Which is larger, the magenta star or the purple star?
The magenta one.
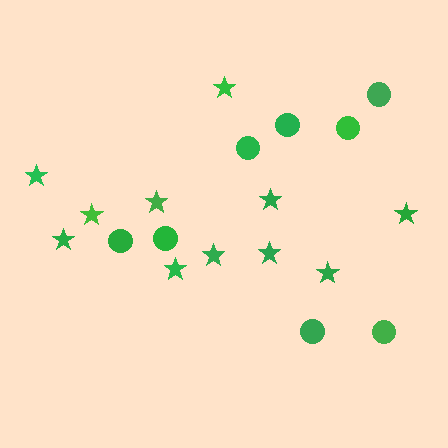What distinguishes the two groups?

...

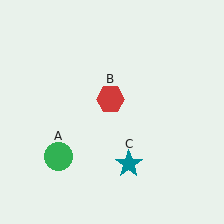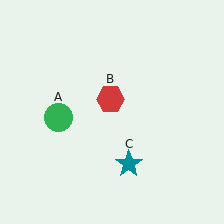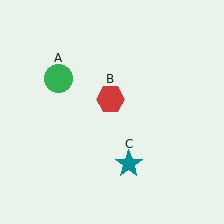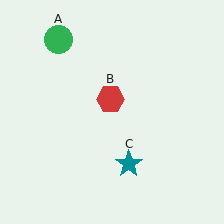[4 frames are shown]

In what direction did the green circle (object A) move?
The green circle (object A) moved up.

» **Requirements**:
Using the entries above, reproduce word for word only the lines from the one that contains "Which is larger, the" to the one that contains "What distinguishes the two groups?", both ends included, and drop every picture.

» **Written response**:
Which is larger, the magenta star or the purple star?
The magenta one.
What distinguishes the two groups?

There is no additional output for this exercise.